§ **PROBLEM TO SOLVE**
Copy all of the material exactly. Pictures are not to appear in the copy.

§ **DATA FOR THIS EXERCISE**
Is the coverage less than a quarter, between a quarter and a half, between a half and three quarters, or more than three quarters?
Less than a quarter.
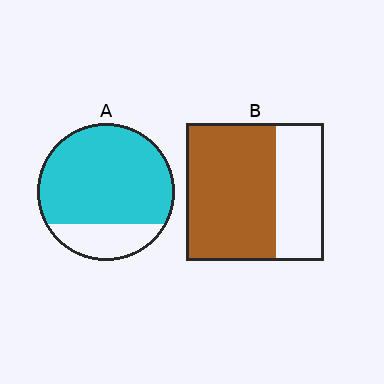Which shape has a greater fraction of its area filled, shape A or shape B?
Shape A.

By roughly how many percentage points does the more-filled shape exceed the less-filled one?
By roughly 15 percentage points (A over B).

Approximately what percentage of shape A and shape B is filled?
A is approximately 80% and B is approximately 65%.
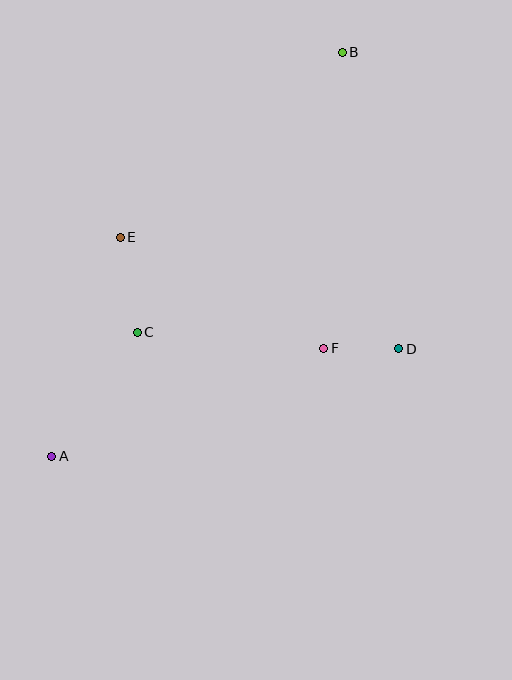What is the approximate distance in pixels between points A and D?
The distance between A and D is approximately 363 pixels.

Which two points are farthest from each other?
Points A and B are farthest from each other.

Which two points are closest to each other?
Points D and F are closest to each other.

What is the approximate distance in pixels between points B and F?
The distance between B and F is approximately 296 pixels.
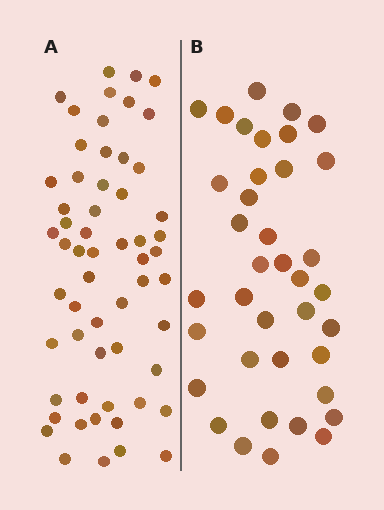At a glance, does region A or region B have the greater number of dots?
Region A (the left region) has more dots.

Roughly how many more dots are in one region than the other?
Region A has approximately 20 more dots than region B.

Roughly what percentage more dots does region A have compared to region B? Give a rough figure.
About 55% more.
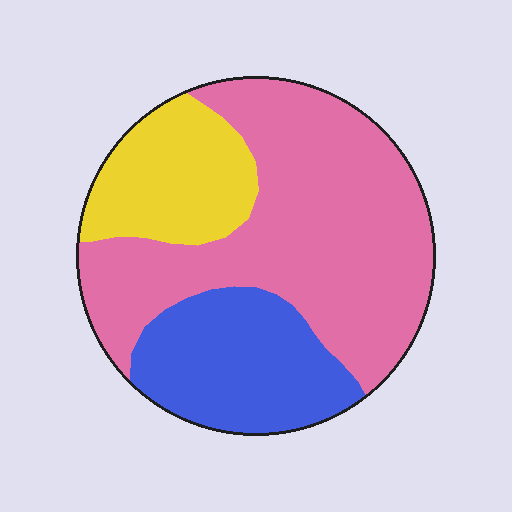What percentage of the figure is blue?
Blue takes up about one quarter (1/4) of the figure.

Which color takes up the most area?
Pink, at roughly 55%.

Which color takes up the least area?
Yellow, at roughly 20%.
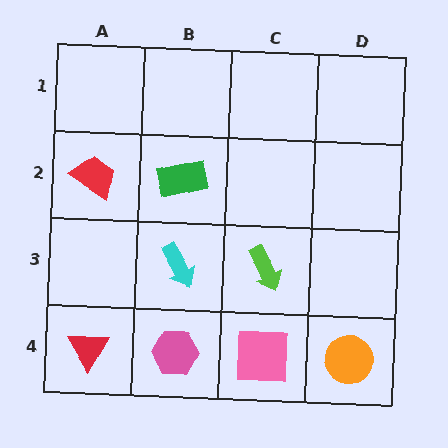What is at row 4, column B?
A pink hexagon.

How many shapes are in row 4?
4 shapes.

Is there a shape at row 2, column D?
No, that cell is empty.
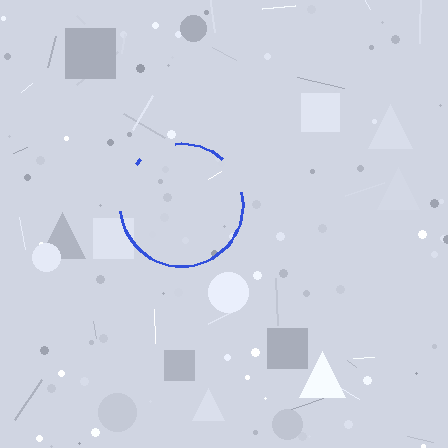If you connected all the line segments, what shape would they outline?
They would outline a circle.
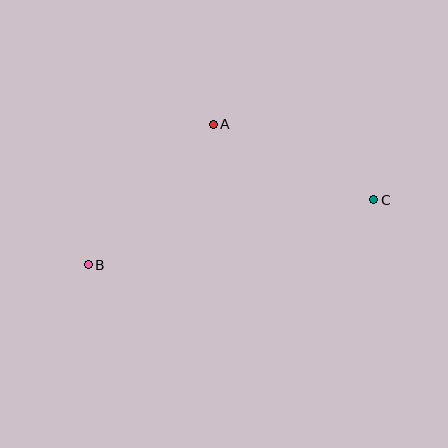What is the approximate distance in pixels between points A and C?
The distance between A and C is approximately 177 pixels.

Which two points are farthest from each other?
Points B and C are farthest from each other.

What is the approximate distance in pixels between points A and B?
The distance between A and B is approximately 188 pixels.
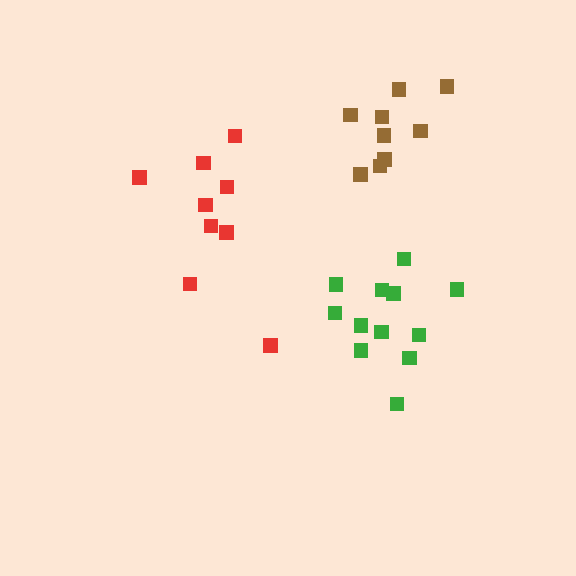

§ **SOLVED PROBLEM**
Is the coverage less than a quarter, between a quarter and a half, between a half and three quarters, or more than three quarters?
Less than a quarter.
Which shape has a greater fraction of its area filled, shape A or shape B?
Shape A.

By roughly how many percentage points does the more-filled shape exceed the less-filled one?
By roughly 15 percentage points (A over B).

Approximately what percentage of shape A and shape B is filled?
A is approximately 80% and B is approximately 65%.
What is the approximate distance in pixels between points A and D?
The distance between A and D is approximately 363 pixels.

Which two points are farthest from each other?
Points A and B are farthest from each other.

Which two points are closest to each other?
Points D and F are closest to each other.

What is the approximate distance in pixels between points B and F?
The distance between B and F is approximately 296 pixels.
At a glance, does region A or region B have the greater number of dots?
Region A (the left region) has more dots.

Roughly how many more dots are in one region than the other?
Region A has approximately 20 more dots than region B.

Roughly what percentage more dots does region A have compared to region B? Give a rough figure.
About 55% more.
What percentage of the figure is blue?
Blue takes up about one quarter (1/4) of the figure.

Which color takes up the most area?
Pink, at roughly 55%.

Which color takes up the least area?
Yellow, at roughly 20%.
What is at row 4, column B?
A pink hexagon.

How many shapes are in row 4?
4 shapes.

Is there a shape at row 2, column D?
No, that cell is empty.
If you connected all the line segments, what shape would they outline?
They would outline a circle.
What is the approximate distance in pixels between points A and C?
The distance between A and C is approximately 177 pixels.

Which two points are farthest from each other?
Points B and C are farthest from each other.

What is the approximate distance in pixels between points A and B?
The distance between A and B is approximately 188 pixels.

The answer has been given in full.